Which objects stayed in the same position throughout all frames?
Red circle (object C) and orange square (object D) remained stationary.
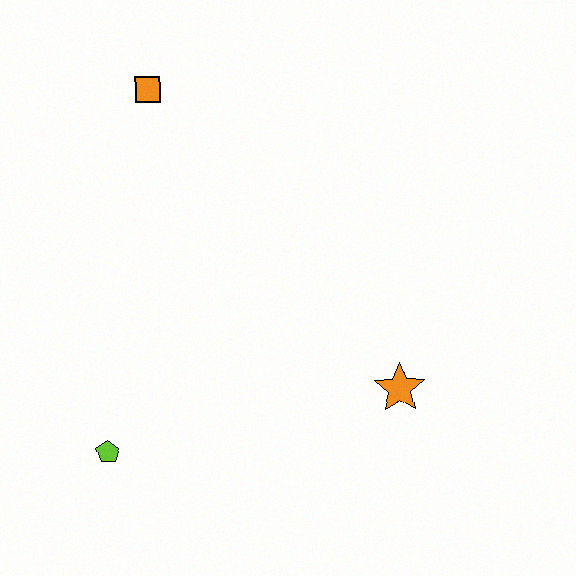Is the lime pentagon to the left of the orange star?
Yes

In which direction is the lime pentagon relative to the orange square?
The lime pentagon is below the orange square.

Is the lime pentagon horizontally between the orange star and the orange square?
No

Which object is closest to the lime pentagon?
The orange star is closest to the lime pentagon.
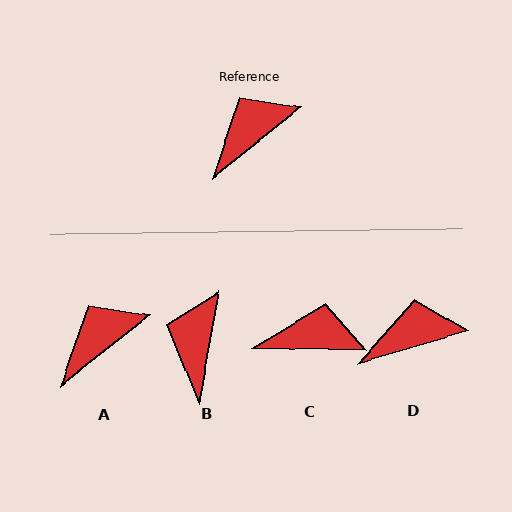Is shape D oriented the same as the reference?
No, it is off by about 22 degrees.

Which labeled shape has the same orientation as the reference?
A.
..............................
What you return should match the records above word for word, minus the pictures.

### TASK RESPONSE
Which objects stayed in the same position throughout all frames?
Red circle (object C) and orange square (object D) remained stationary.
Is the lime pentagon to the left of the orange star?
Yes

In which direction is the lime pentagon relative to the orange square?
The lime pentagon is below the orange square.

Is the lime pentagon horizontally between the orange star and the orange square?
No

Which object is closest to the lime pentagon?
The orange star is closest to the lime pentagon.
Is shape D oriented the same as the reference?
No, it is off by about 22 degrees.

Which labeled shape has the same orientation as the reference?
A.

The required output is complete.